*REQUIREMENT*:
Each line of the data below should be restated exactly, with images left out.

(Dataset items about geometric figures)
+++
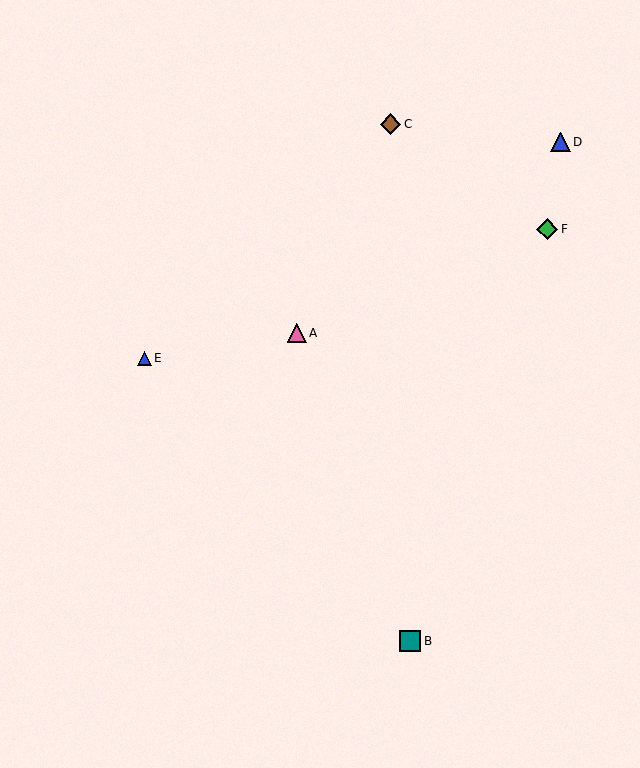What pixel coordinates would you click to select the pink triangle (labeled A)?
Click at (297, 333) to select the pink triangle A.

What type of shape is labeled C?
Shape C is a brown diamond.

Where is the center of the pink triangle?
The center of the pink triangle is at (297, 333).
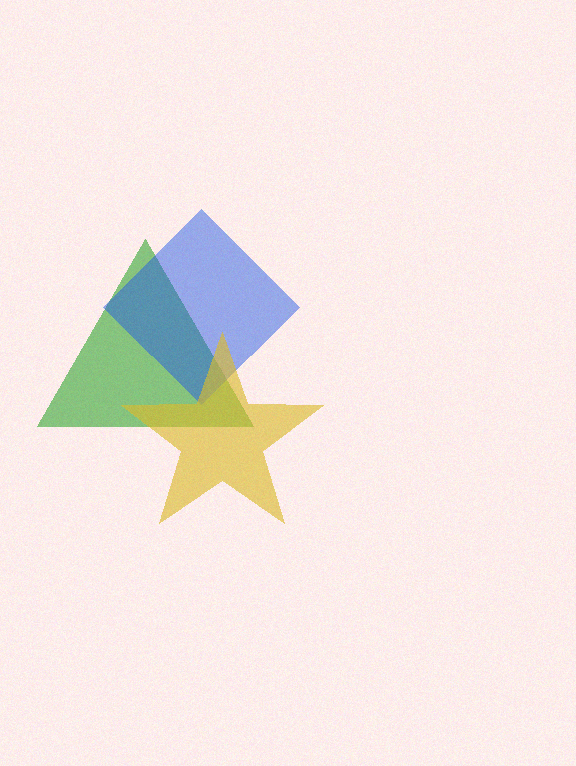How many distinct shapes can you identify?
There are 3 distinct shapes: a green triangle, a blue diamond, a yellow star.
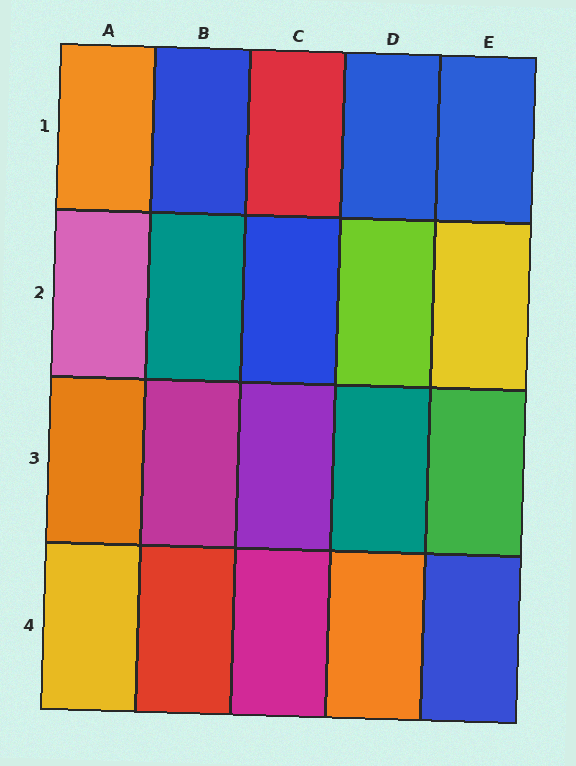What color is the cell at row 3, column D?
Teal.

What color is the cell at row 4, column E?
Blue.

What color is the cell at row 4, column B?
Red.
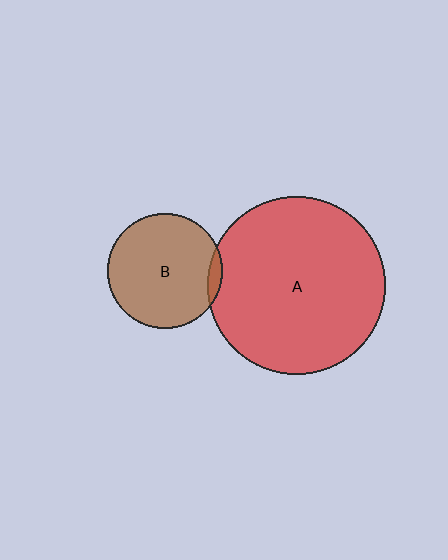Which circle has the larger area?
Circle A (red).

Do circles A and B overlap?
Yes.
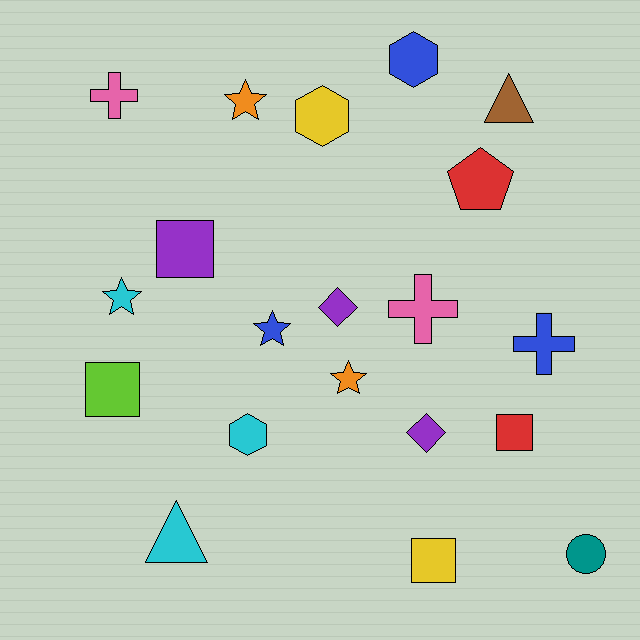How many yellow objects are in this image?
There are 2 yellow objects.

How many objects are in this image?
There are 20 objects.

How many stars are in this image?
There are 4 stars.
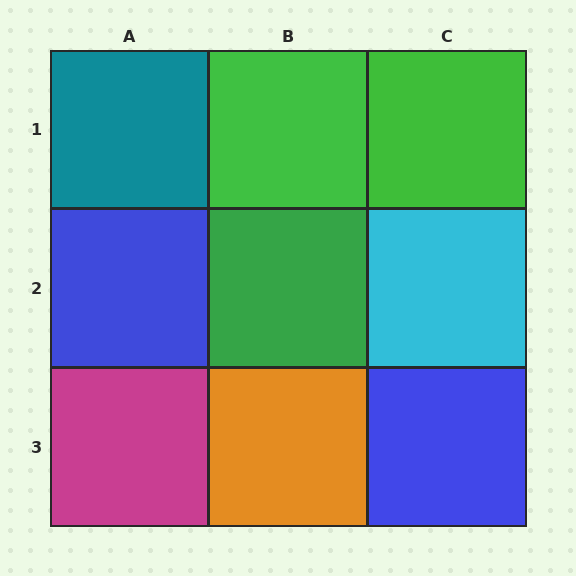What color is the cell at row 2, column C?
Cyan.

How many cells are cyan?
1 cell is cyan.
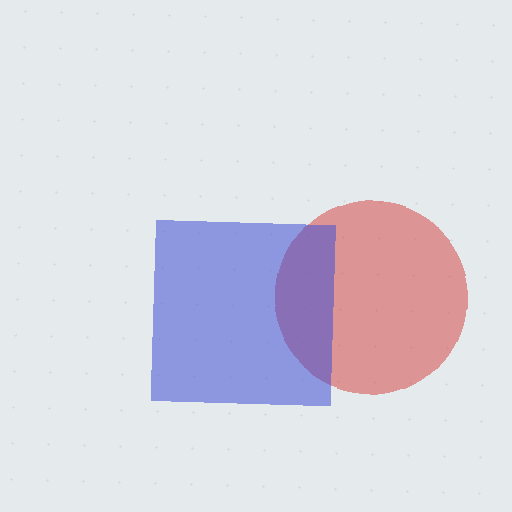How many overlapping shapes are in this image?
There are 2 overlapping shapes in the image.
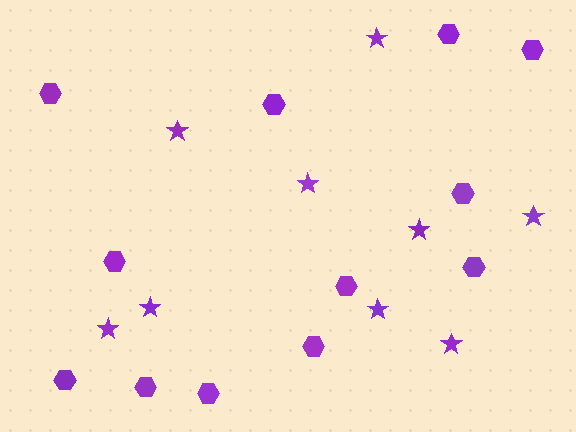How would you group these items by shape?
There are 2 groups: one group of stars (9) and one group of hexagons (12).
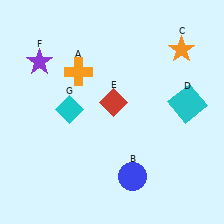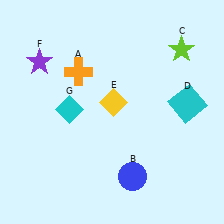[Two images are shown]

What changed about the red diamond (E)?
In Image 1, E is red. In Image 2, it changed to yellow.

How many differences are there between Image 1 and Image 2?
There are 2 differences between the two images.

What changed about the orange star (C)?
In Image 1, C is orange. In Image 2, it changed to lime.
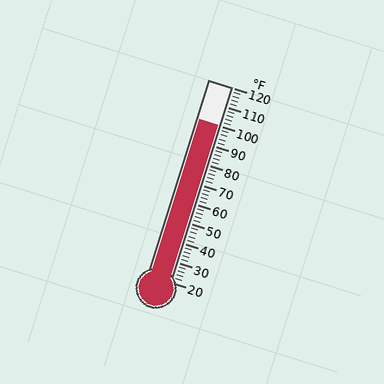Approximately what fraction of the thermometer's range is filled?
The thermometer is filled to approximately 80% of its range.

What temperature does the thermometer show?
The thermometer shows approximately 100°F.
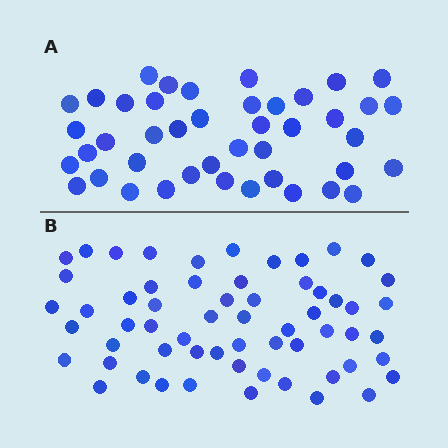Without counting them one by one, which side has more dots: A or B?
Region B (the bottom region) has more dots.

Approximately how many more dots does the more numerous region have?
Region B has approximately 15 more dots than region A.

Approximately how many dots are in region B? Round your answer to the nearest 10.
About 60 dots.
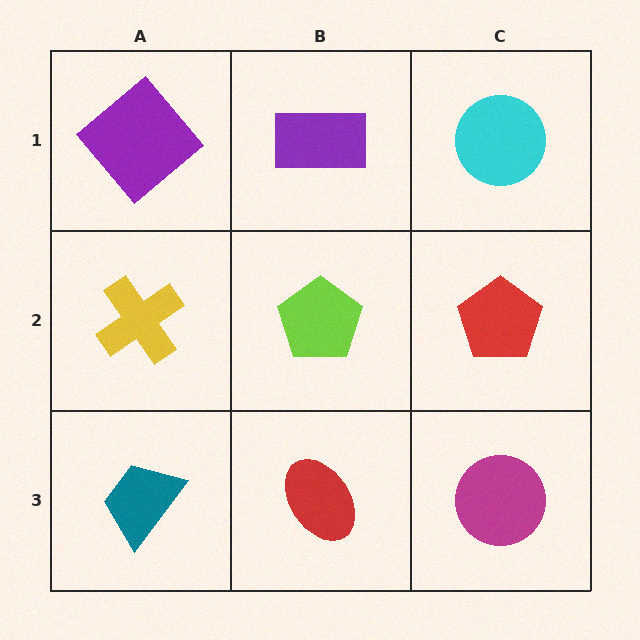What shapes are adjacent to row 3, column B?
A lime pentagon (row 2, column B), a teal trapezoid (row 3, column A), a magenta circle (row 3, column C).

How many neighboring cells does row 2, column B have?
4.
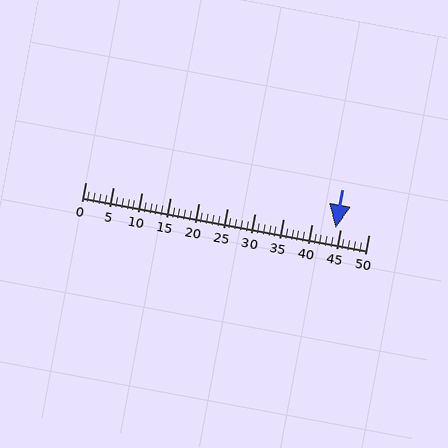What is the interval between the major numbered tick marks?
The major tick marks are spaced 5 units apart.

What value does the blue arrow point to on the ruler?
The blue arrow points to approximately 44.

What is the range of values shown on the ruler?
The ruler shows values from 0 to 50.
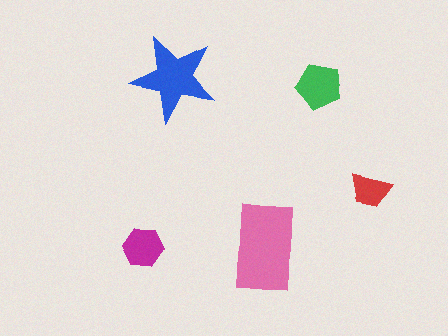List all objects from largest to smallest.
The pink rectangle, the blue star, the green pentagon, the magenta hexagon, the red trapezoid.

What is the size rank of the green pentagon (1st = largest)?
3rd.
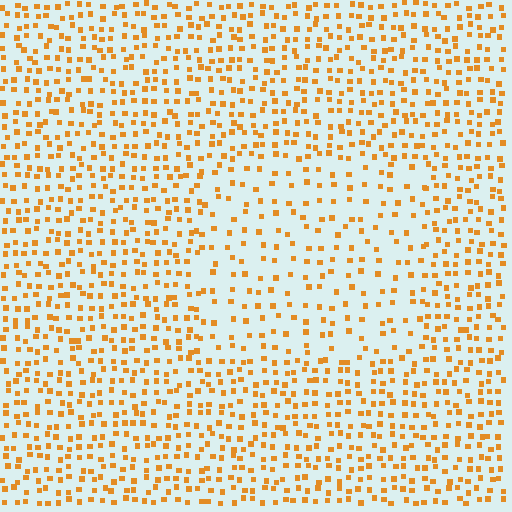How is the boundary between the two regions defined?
The boundary is defined by a change in element density (approximately 1.9x ratio). All elements are the same color, size, and shape.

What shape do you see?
I see a rectangle.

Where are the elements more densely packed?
The elements are more densely packed outside the rectangle boundary.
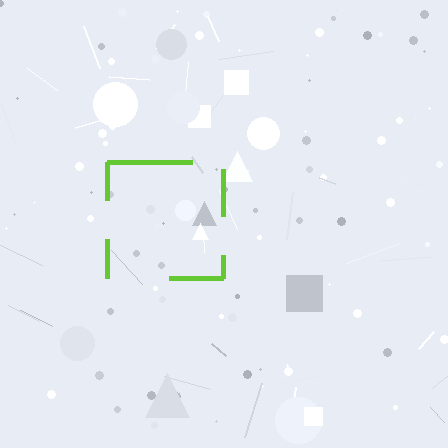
+++
*ANSWER SPACE*:
What pixel coordinates would you click to select the pink triangle (labeled A)?
Click at (297, 333) to select the pink triangle A.

What type of shape is labeled C?
Shape C is a brown diamond.

Where is the center of the pink triangle?
The center of the pink triangle is at (297, 333).
How many distinct shapes can you identify?
There are 3 distinct shapes: a green triangle, a blue diamond, a yellow star.
What color is the cell at row 3, column D?
Teal.

What color is the cell at row 4, column E?
Blue.

What color is the cell at row 4, column B?
Red.
Which circle has the larger area?
Circle A (red).

Do circles A and B overlap?
Yes.
How many yellow objects are in this image?
There are 2 yellow objects.

How many objects are in this image?
There are 20 objects.

How many stars are in this image?
There are 4 stars.
What color is the cell at row 2, column C?
Cyan.

How many cells are cyan?
1 cell is cyan.
How many overlapping shapes are in this image?
There are 2 overlapping shapes in the image.
How would you group these items by shape?
There are 2 groups: one group of stars (9) and one group of hexagons (12).
[Two images are shown]

What changed about the red diamond (E)?
In Image 1, E is red. In Image 2, it changed to yellow.

How many differences are there between Image 1 and Image 2?
There are 2 differences between the two images.

What changed about the orange star (C)?
In Image 1, C is orange. In Image 2, it changed to lime.
Approximately what fraction of the thermometer's range is filled?
The thermometer is filled to approximately 80% of its range.

What temperature does the thermometer show?
The thermometer shows approximately 100°F.
Without counting them one by one, which side has more dots: A or B?
Region B (the bottom region) has more dots.

Approximately how many more dots does the more numerous region have?
Region B has approximately 15 more dots than region A.

Approximately how many dots are in region B? Round your answer to the nearest 10.
About 60 dots.
What shapes are adjacent to row 3, column B?
A lime pentagon (row 2, column B), a teal trapezoid (row 3, column A), a magenta circle (row 3, column C).

How many neighboring cells does row 2, column B have?
4.
What is the interval between the major numbered tick marks?
The major tick marks are spaced 5 units apart.

What value does the blue arrow point to on the ruler?
The blue arrow points to approximately 44.

What is the range of values shown on the ruler?
The ruler shows values from 0 to 50.
List all objects from largest to smallest.
The pink rectangle, the blue star, the green pentagon, the magenta hexagon, the red trapezoid.

What is the size rank of the green pentagon (1st = largest)?
3rd.
How is the boundary between the two regions defined?
The boundary is defined by a change in element density (approximately 1.9x ratio). All elements are the same color, size, and shape.

What shape do you see?
I see a rectangle.

Where are the elements more densely packed?
The elements are more densely packed outside the rectangle boundary.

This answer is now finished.